## SET TASK
Omit the pictures, please, and give each record below again exactly.

# start of EXTRACTED RECORDS

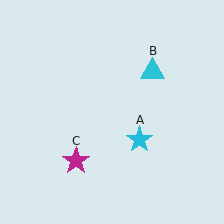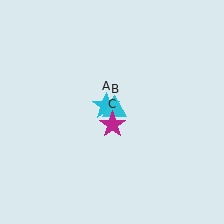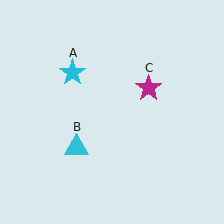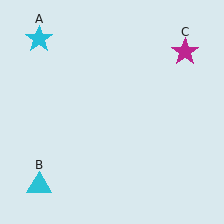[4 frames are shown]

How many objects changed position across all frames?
3 objects changed position: cyan star (object A), cyan triangle (object B), magenta star (object C).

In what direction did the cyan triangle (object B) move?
The cyan triangle (object B) moved down and to the left.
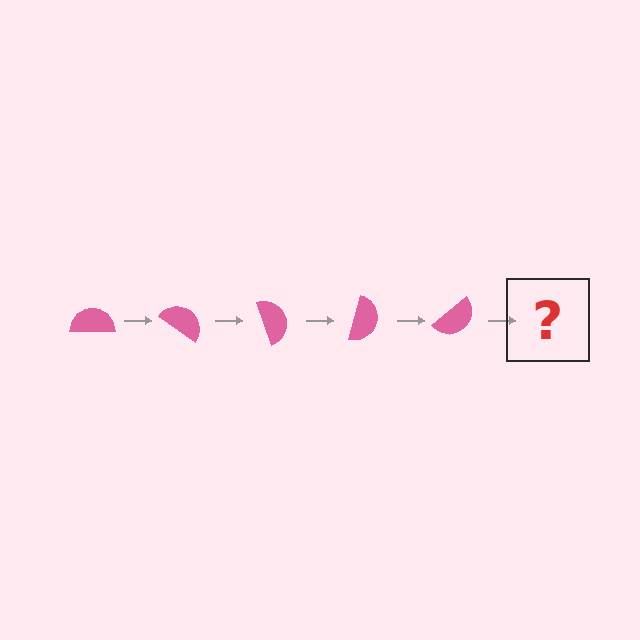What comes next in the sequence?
The next element should be a pink semicircle rotated 175 degrees clockwise.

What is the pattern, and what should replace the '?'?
The pattern is that the semicircle rotates 35 degrees clockwise each step. The '?' should be a pink semicircle rotated 175 degrees clockwise.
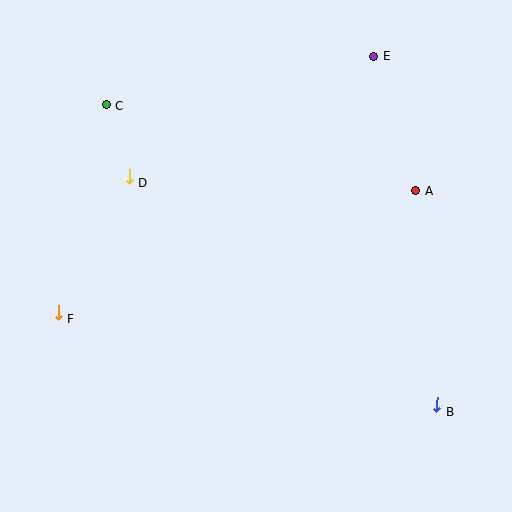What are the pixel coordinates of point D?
Point D is at (130, 183).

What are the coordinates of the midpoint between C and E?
The midpoint between C and E is at (240, 81).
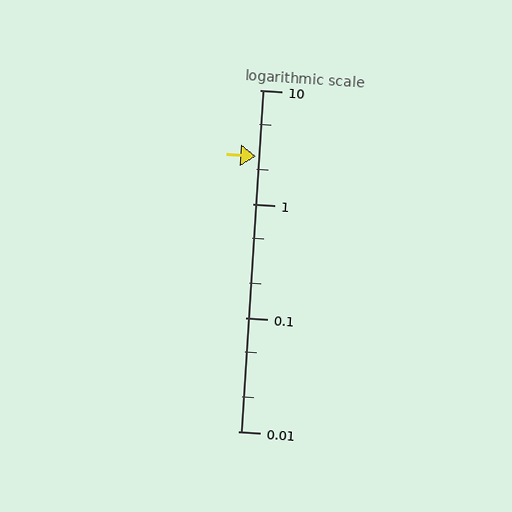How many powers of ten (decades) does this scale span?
The scale spans 3 decades, from 0.01 to 10.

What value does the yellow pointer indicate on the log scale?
The pointer indicates approximately 2.6.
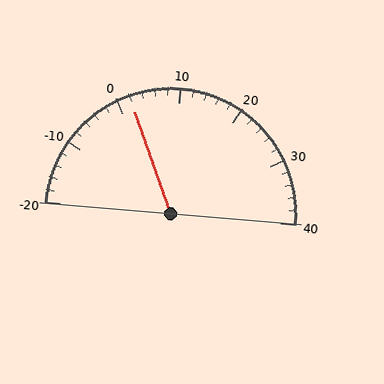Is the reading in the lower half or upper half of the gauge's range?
The reading is in the lower half of the range (-20 to 40).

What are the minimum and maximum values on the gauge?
The gauge ranges from -20 to 40.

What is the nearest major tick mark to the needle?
The nearest major tick mark is 0.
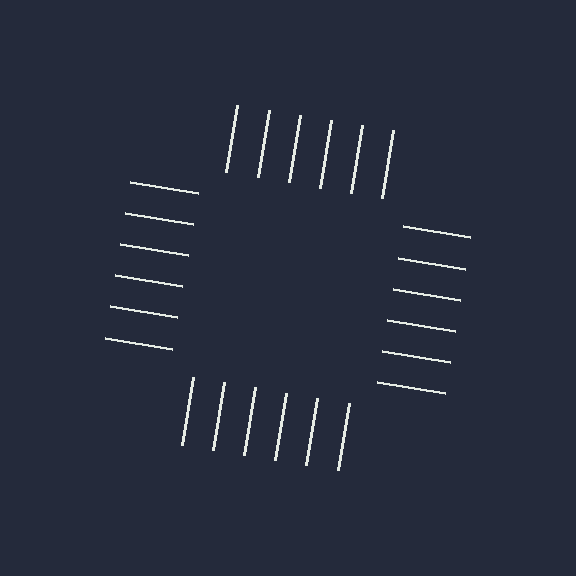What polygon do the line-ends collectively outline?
An illusory square — the line segments terminate on its edges but no continuous stroke is drawn.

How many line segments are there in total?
24 — 6 along each of the 4 edges.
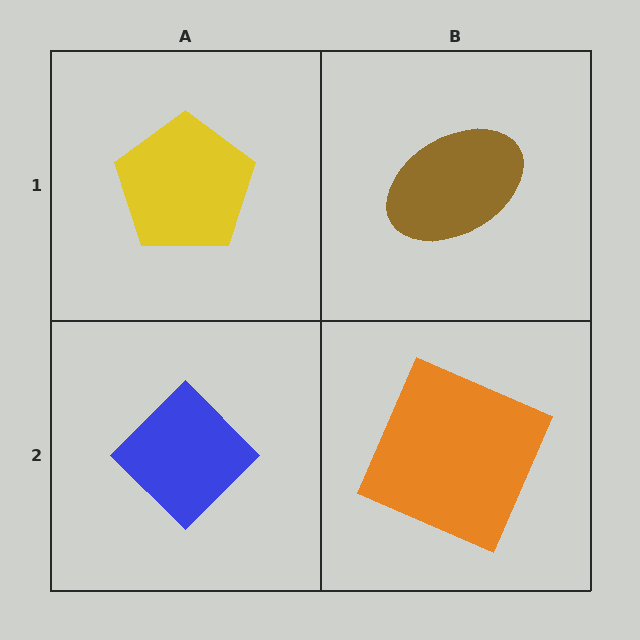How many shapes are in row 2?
2 shapes.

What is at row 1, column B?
A brown ellipse.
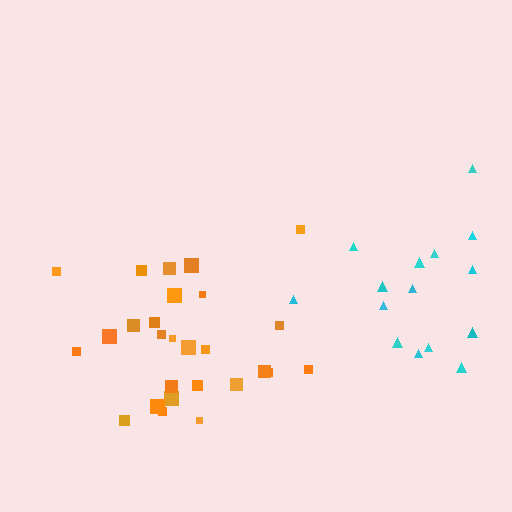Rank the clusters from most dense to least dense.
orange, cyan.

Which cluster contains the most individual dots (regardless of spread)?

# end of EXTRACTED RECORDS

## WRITTEN REPLY
[4 frames are shown]

How many objects changed position across all frames?
3 objects changed position: cyan star (object A), cyan triangle (object B), magenta star (object C).

In what direction did the cyan triangle (object B) move?
The cyan triangle (object B) moved down and to the left.
What comes next in the sequence?
The next element should be a pink semicircle rotated 175 degrees clockwise.

What is the pattern, and what should replace the '?'?
The pattern is that the semicircle rotates 35 degrees clockwise each step. The '?' should be a pink semicircle rotated 175 degrees clockwise.
What are the pixel coordinates of point D?
Point D is at (130, 183).

What are the coordinates of the midpoint between C and E?
The midpoint between C and E is at (240, 81).
How many powers of ten (decades) does this scale span?
The scale spans 3 decades, from 0.01 to 10.

What value does the yellow pointer indicate on the log scale?
The pointer indicates approximately 2.6.
Is the reading in the lower half or upper half of the gauge's range?
The reading is in the lower half of the range (-20 to 40).

What are the minimum and maximum values on the gauge?
The gauge ranges from -20 to 40.

What is the nearest major tick mark to the needle?
The nearest major tick mark is 0.
What polygon do the line-ends collectively outline?
An illusory square — the line segments terminate on its edges but no continuous stroke is drawn.

How many line segments are there in total?
24 — 6 along each of the 4 edges.
How many shapes are in row 2?
2 shapes.

What is at row 1, column B?
A brown ellipse.
Rank the clusters from most dense to least dense.
orange, cyan.

Which cluster contains the most individual dots (regardless of spread)?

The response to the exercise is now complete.